- Problem -
What follows is a set of entries. Repeat them exactly, but not their pictures.

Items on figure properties
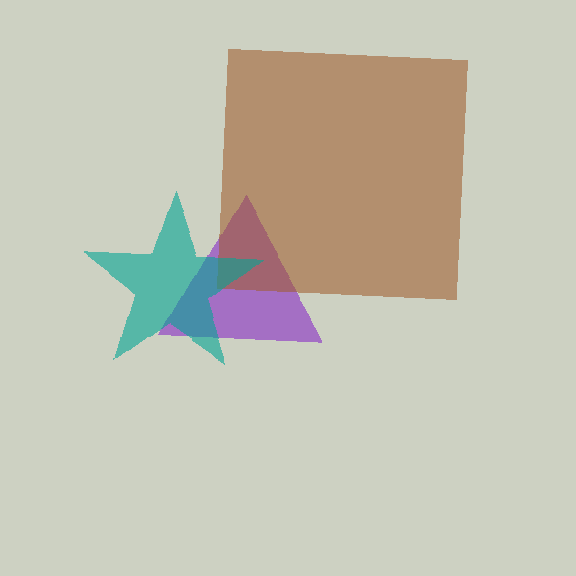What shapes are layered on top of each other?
The layered shapes are: a purple triangle, a brown square, a teal star.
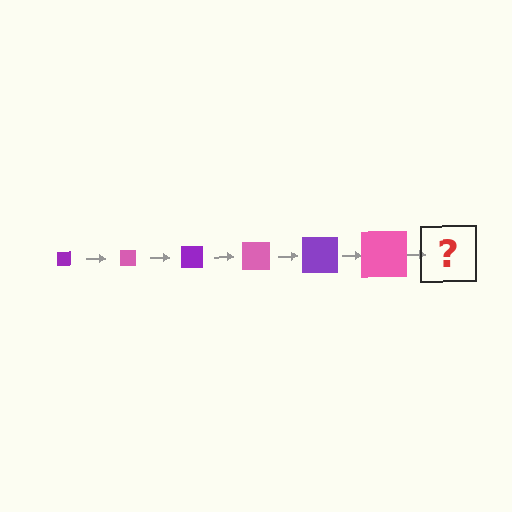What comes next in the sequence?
The next element should be a purple square, larger than the previous one.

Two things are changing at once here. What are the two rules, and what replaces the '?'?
The two rules are that the square grows larger each step and the color cycles through purple and pink. The '?' should be a purple square, larger than the previous one.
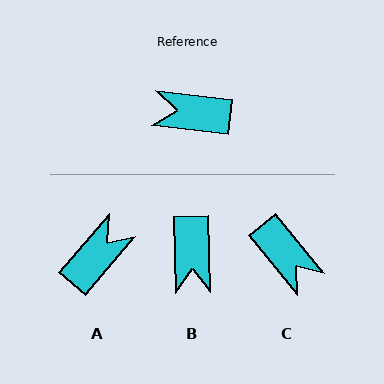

- Answer to this problem -
What shapes are layered on top of each other?
The layered shapes are: a purple triangle, a brown square, a teal star.
What comes next in the sequence?
The next element should be a purple square, larger than the previous one.

Two things are changing at once here. What are the two rules, and what replaces the '?'?
The two rules are that the square grows larger each step and the color cycles through purple and pink. The '?' should be a purple square, larger than the previous one.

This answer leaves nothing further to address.